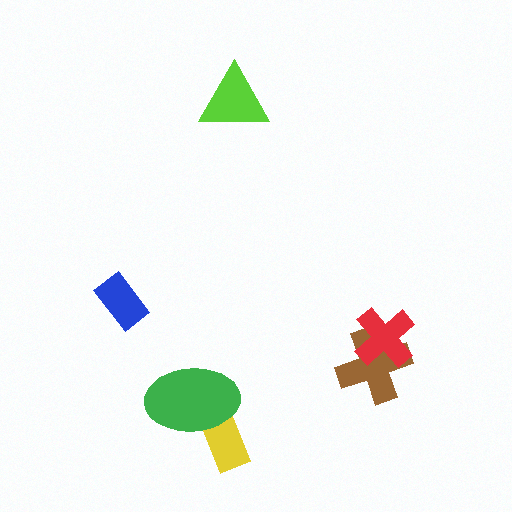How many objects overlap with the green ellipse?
1 object overlaps with the green ellipse.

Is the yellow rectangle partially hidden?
Yes, it is partially covered by another shape.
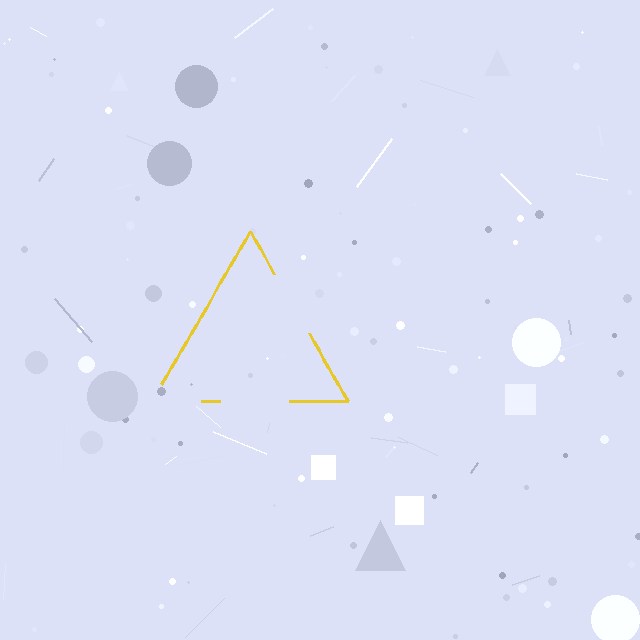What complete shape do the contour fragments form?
The contour fragments form a triangle.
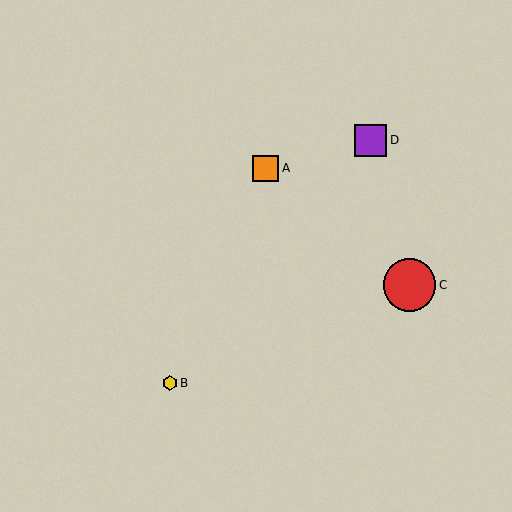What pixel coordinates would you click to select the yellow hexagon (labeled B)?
Click at (170, 383) to select the yellow hexagon B.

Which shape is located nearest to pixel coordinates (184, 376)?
The yellow hexagon (labeled B) at (170, 383) is nearest to that location.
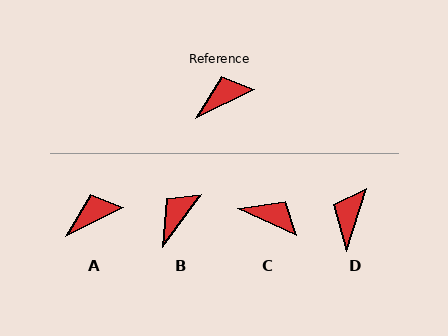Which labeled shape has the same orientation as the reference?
A.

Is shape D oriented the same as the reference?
No, it is off by about 47 degrees.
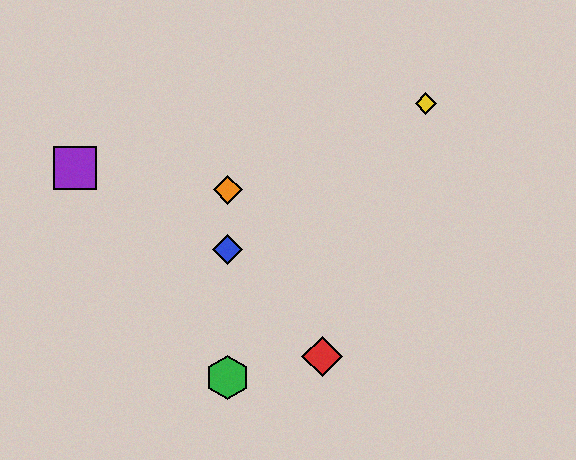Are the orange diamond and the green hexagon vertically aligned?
Yes, both are at x≈228.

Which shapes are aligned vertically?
The blue diamond, the green hexagon, the orange diamond are aligned vertically.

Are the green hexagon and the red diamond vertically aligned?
No, the green hexagon is at x≈228 and the red diamond is at x≈322.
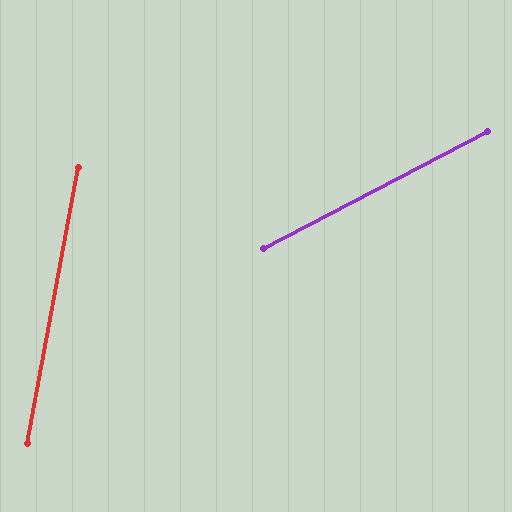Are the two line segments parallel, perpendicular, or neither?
Neither parallel nor perpendicular — they differ by about 52°.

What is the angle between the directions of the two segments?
Approximately 52 degrees.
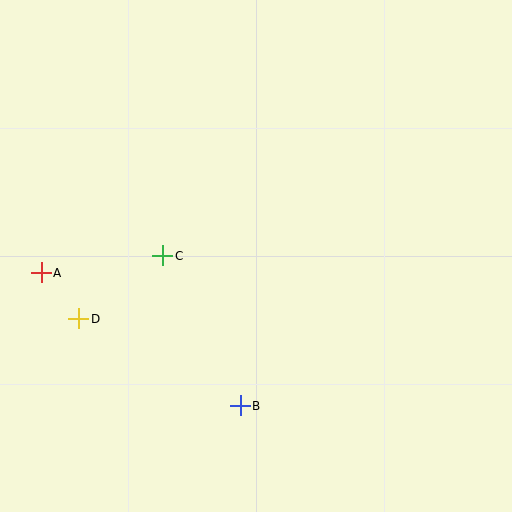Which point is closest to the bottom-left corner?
Point D is closest to the bottom-left corner.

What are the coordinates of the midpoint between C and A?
The midpoint between C and A is at (102, 264).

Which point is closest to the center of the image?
Point C at (163, 256) is closest to the center.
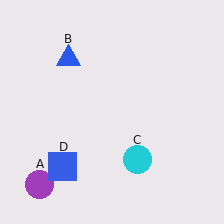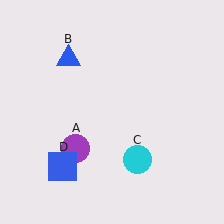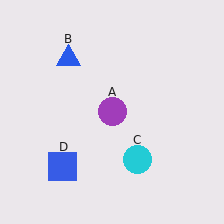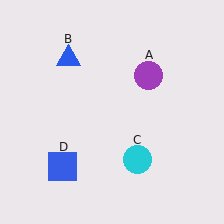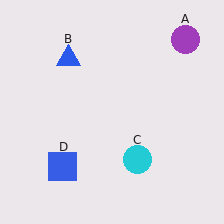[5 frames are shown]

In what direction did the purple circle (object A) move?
The purple circle (object A) moved up and to the right.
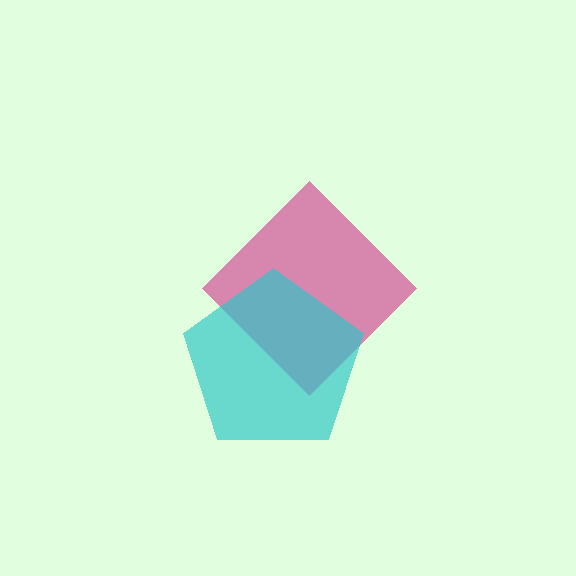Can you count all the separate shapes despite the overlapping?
Yes, there are 2 separate shapes.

**What is being asked**
Set down the records in full and exactly. Do not carry over any image.

**Correct result**
How many objects overlap with the green ellipse?
1 object overlaps with the green ellipse.

Is the yellow rectangle partially hidden?
Yes, it is partially covered by another shape.
What complete shape do the contour fragments form?
The contour fragments form a triangle.
What pixel coordinates would you click to select the yellow hexagon (labeled B)?
Click at (170, 383) to select the yellow hexagon B.

Which shape is located nearest to pixel coordinates (184, 376)?
The yellow hexagon (labeled B) at (170, 383) is nearest to that location.
Which labeled shape has the same orientation as the reference?
A.

Is shape D oriented the same as the reference?
No, it is off by about 47 degrees.
Are the orange diamond and the green hexagon vertically aligned?
Yes, both are at x≈228.

Which shapes are aligned vertically?
The blue diamond, the green hexagon, the orange diamond are aligned vertically.

Are the green hexagon and the red diamond vertically aligned?
No, the green hexagon is at x≈228 and the red diamond is at x≈322.
Are the two line segments parallel, perpendicular, or neither?
Neither parallel nor perpendicular — they differ by about 52°.

What is the angle between the directions of the two segments?
Approximately 52 degrees.
Which point is closest to the bottom-left corner?
Point D is closest to the bottom-left corner.

What are the coordinates of the midpoint between C and A?
The midpoint between C and A is at (102, 264).

Which point is closest to the center of the image?
Point C at (163, 256) is closest to the center.
[5 frames are shown]

In what direction did the purple circle (object A) move?
The purple circle (object A) moved up and to the right.
Can you count all the separate shapes despite the overlapping?
Yes, there are 2 separate shapes.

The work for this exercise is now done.